Short exercise >> Drop the images; return everything else in the listing below exactly.

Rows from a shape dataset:
- - -

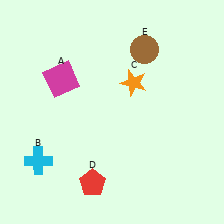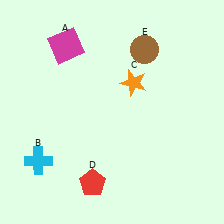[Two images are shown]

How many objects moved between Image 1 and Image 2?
1 object moved between the two images.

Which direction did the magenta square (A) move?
The magenta square (A) moved up.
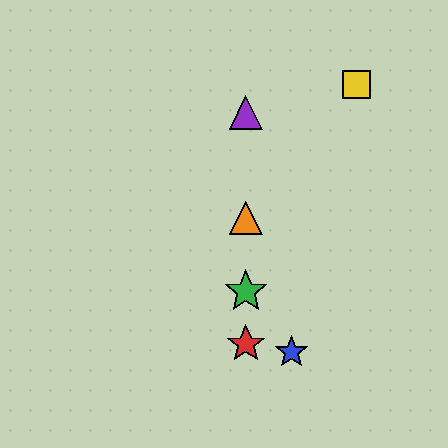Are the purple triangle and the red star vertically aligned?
Yes, both are at x≈246.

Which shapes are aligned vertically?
The red star, the green star, the purple triangle, the orange triangle are aligned vertically.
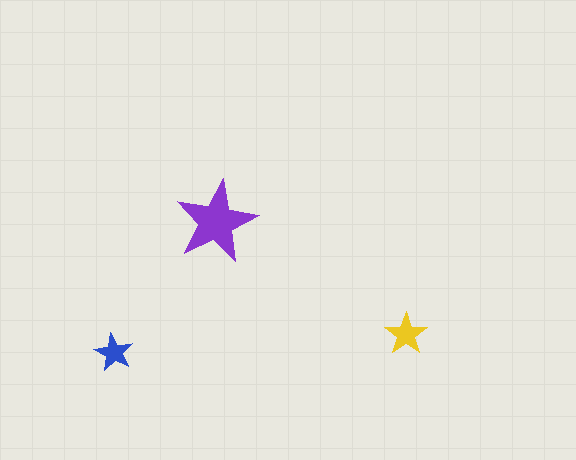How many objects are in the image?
There are 3 objects in the image.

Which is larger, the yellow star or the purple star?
The purple one.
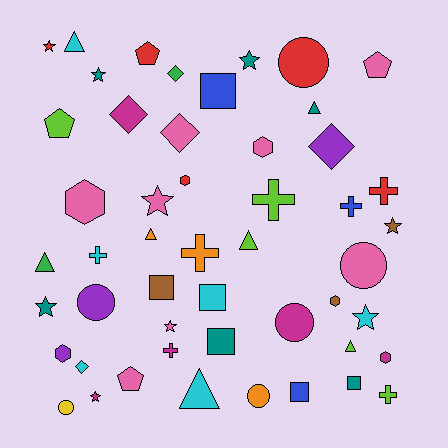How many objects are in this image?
There are 50 objects.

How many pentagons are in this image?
There are 4 pentagons.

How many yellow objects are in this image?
There is 1 yellow object.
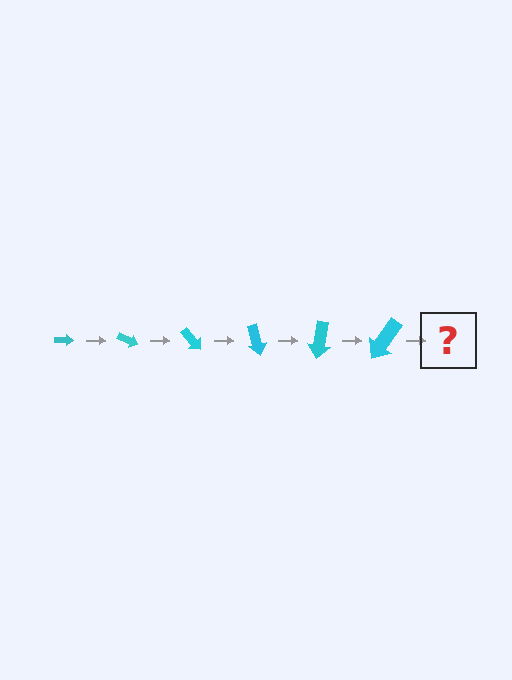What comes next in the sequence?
The next element should be an arrow, larger than the previous one and rotated 150 degrees clockwise from the start.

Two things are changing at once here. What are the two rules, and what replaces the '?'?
The two rules are that the arrow grows larger each step and it rotates 25 degrees clockwise each step. The '?' should be an arrow, larger than the previous one and rotated 150 degrees clockwise from the start.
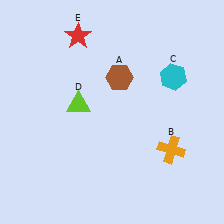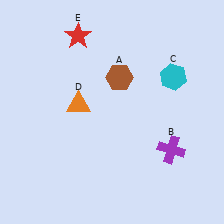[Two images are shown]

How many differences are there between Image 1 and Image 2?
There are 2 differences between the two images.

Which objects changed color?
B changed from orange to purple. D changed from lime to orange.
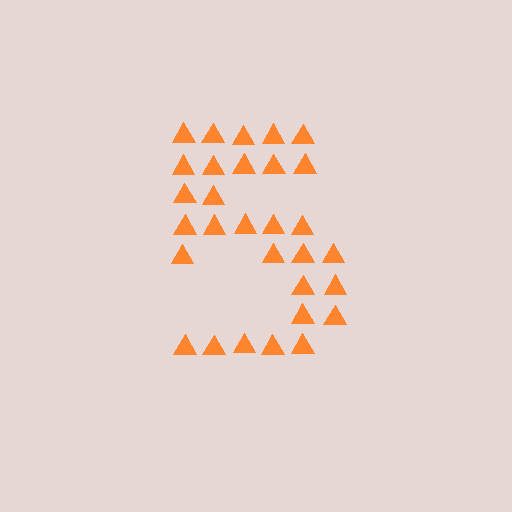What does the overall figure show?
The overall figure shows the digit 5.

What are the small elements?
The small elements are triangles.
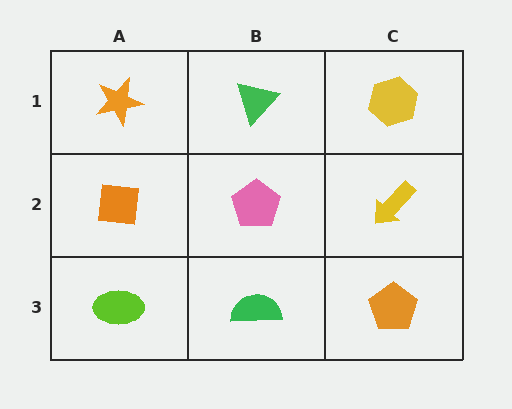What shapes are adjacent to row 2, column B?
A green triangle (row 1, column B), a green semicircle (row 3, column B), an orange square (row 2, column A), a yellow arrow (row 2, column C).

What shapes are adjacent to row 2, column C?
A yellow hexagon (row 1, column C), an orange pentagon (row 3, column C), a pink pentagon (row 2, column B).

- - -

Output for this exercise >>
[Two images are shown]

How many objects moved between Image 1 and Image 2?
1 object moved between the two images.

Which direction did the magenta square (A) move?
The magenta square (A) moved up.
Are the purple triangle and the red star vertically aligned?
Yes, both are at x≈246.

Which shapes are aligned vertically?
The red star, the green star, the purple triangle, the orange triangle are aligned vertically.
How many objects are in the image?
There are 3 objects in the image.

Which is larger, the yellow star or the purple star?
The purple one.
How many objects are in this image?
There are 50 objects.

How many pentagons are in this image?
There are 4 pentagons.

How many yellow objects are in this image?
There is 1 yellow object.
What comes next in the sequence?
The next element should be an arrow, larger than the previous one and rotated 150 degrees clockwise from the start.

Two things are changing at once here. What are the two rules, and what replaces the '?'?
The two rules are that the arrow grows larger each step and it rotates 25 degrees clockwise each step. The '?' should be an arrow, larger than the previous one and rotated 150 degrees clockwise from the start.
[Two images are shown]

How many differences are there between Image 1 and Image 2?
There are 2 differences between the two images.

Which objects changed color?
B changed from orange to purple. D changed from lime to orange.
What does the overall figure show?
The overall figure shows the digit 5.

What are the small elements?
The small elements are triangles.
What shapes are adjacent to row 2, column B?
A green triangle (row 1, column B), a green semicircle (row 3, column B), an orange square (row 2, column A), a yellow arrow (row 2, column C).

What shapes are adjacent to row 2, column C?
A yellow hexagon (row 1, column C), an orange pentagon (row 3, column C), a pink pentagon (row 2, column B).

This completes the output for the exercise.